### Record list ###
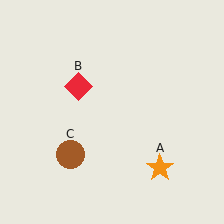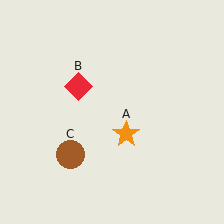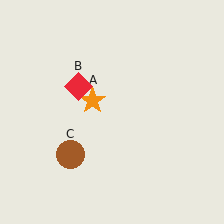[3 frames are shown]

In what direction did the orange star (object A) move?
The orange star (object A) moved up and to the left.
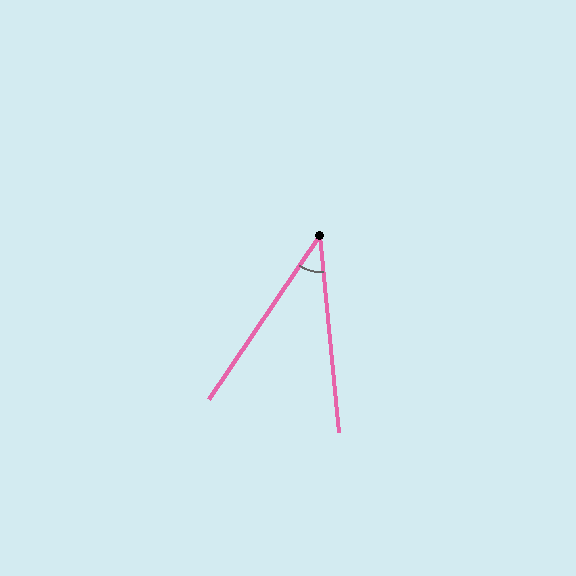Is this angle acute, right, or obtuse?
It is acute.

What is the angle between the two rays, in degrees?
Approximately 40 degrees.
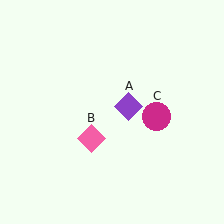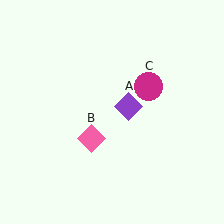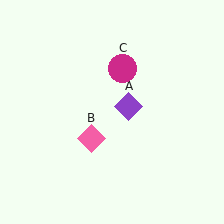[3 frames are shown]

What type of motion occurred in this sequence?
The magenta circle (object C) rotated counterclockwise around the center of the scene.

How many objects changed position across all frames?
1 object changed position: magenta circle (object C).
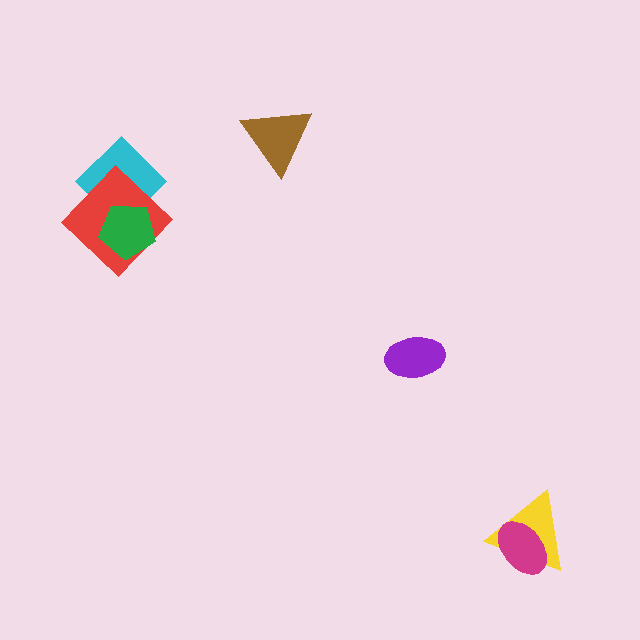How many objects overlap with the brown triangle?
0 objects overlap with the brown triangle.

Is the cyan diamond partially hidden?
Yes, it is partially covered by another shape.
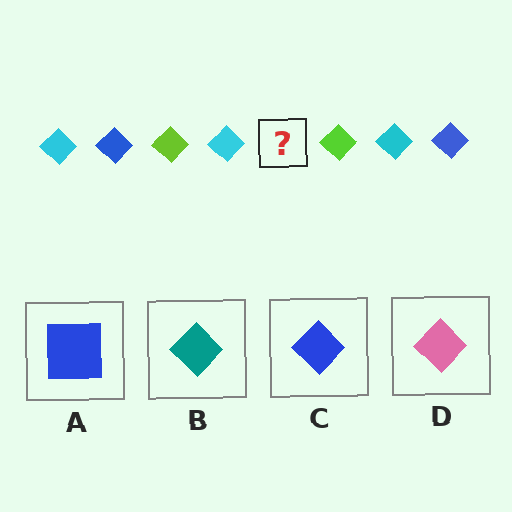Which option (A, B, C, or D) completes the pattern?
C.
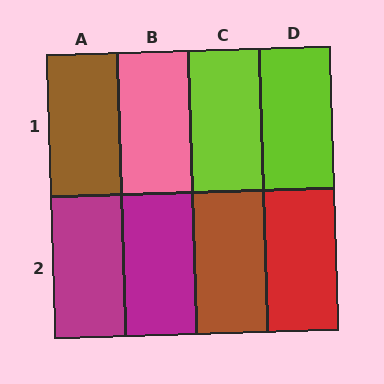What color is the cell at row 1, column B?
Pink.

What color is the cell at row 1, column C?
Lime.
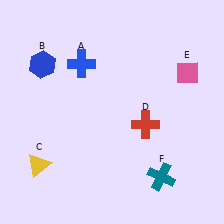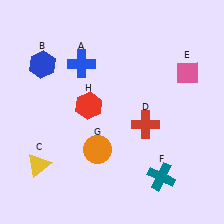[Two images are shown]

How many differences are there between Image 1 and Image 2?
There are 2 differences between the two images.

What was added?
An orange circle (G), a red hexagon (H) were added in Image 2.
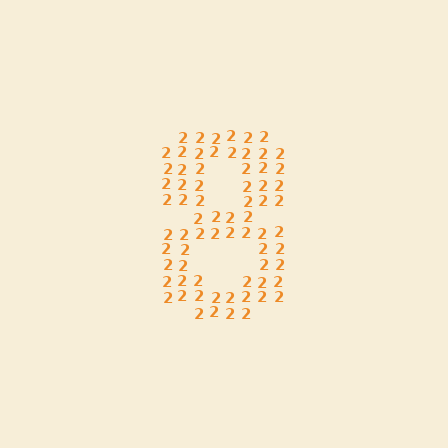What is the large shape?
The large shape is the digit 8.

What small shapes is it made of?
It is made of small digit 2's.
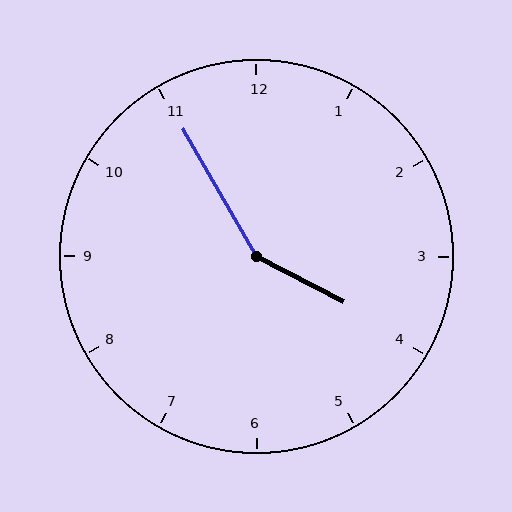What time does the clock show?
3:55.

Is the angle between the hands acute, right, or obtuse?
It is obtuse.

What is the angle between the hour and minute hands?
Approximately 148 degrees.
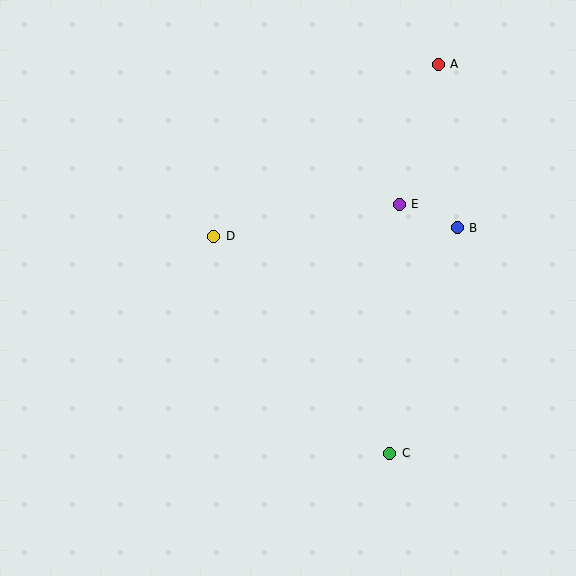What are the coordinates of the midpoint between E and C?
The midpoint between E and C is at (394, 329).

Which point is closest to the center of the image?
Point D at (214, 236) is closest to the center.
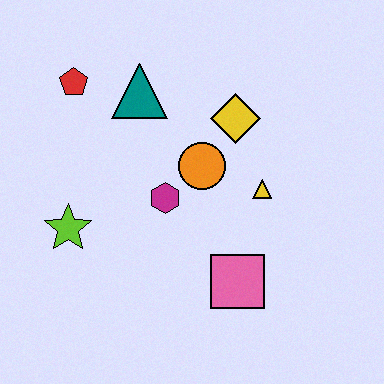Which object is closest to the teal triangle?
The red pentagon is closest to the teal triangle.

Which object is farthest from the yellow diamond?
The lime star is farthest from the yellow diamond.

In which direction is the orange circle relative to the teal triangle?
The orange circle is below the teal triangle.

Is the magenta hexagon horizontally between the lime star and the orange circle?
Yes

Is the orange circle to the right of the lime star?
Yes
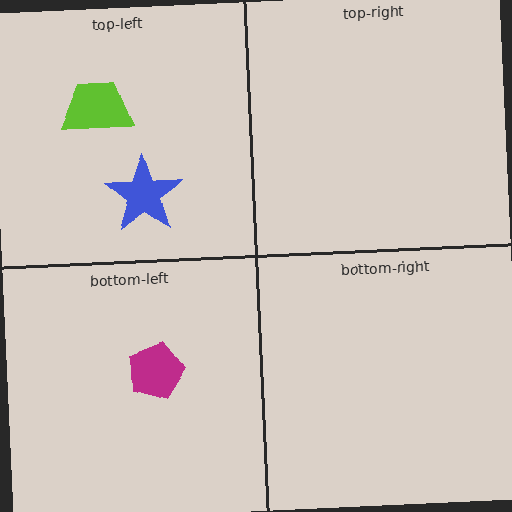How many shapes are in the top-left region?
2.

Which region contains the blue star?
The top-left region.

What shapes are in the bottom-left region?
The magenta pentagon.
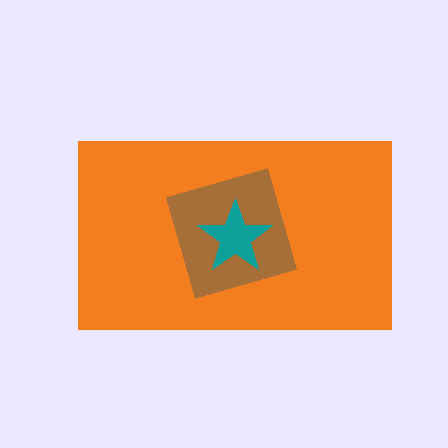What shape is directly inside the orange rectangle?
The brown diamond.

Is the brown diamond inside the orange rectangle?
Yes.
###
▶ Aim of the task
Write out all the entries again, word for word, and print no images.

▶ Response
[3 frames are shown]

In what direction did the orange star (object A) move?
The orange star (object A) moved up and to the left.
Is this angle acute, right, or obtuse?
It is acute.

What is the angle between the two rays, in degrees?
Approximately 40 degrees.
[3 frames are shown]

What type of motion occurred in this sequence?
The magenta circle (object C) rotated counterclockwise around the center of the scene.

How many objects changed position across all frames?
1 object changed position: magenta circle (object C).
How many objects overlap with the brown triangle?
0 objects overlap with the brown triangle.

Is the cyan diamond partially hidden?
Yes, it is partially covered by another shape.
Which option (A, B, C, or D) completes the pattern?
C.
What color is the cell at row 1, column B?
Pink.

What color is the cell at row 1, column C?
Lime.
[Two images are shown]

How many differences are there between Image 1 and Image 2?
There are 2 differences between the two images.

What was added?
An orange circle (G), a red hexagon (H) were added in Image 2.
What is the large shape?
The large shape is the digit 8.

What small shapes is it made of?
It is made of small digit 2's.
What time does the clock show?
3:55.

Is the angle between the hands acute, right, or obtuse?
It is obtuse.

What is the angle between the hour and minute hands?
Approximately 148 degrees.
What are the coordinates of the midpoint between E and C?
The midpoint between E and C is at (394, 329).

Which point is closest to the center of the image?
Point D at (214, 236) is closest to the center.
Which object is closest to the teal triangle?
The red pentagon is closest to the teal triangle.

Which object is farthest from the yellow diamond?
The lime star is farthest from the yellow diamond.

In which direction is the orange circle relative to the teal triangle?
The orange circle is below the teal triangle.

Is the magenta hexagon horizontally between the lime star and the orange circle?
Yes

Is the orange circle to the right of the lime star?
Yes
How many shapes are in the top-left region?
2.

Which region contains the blue star?
The top-left region.

What shapes are in the bottom-left region?
The magenta pentagon.
What shape is directly inside the orange rectangle?
The brown diamond.

Is the brown diamond inside the orange rectangle?
Yes.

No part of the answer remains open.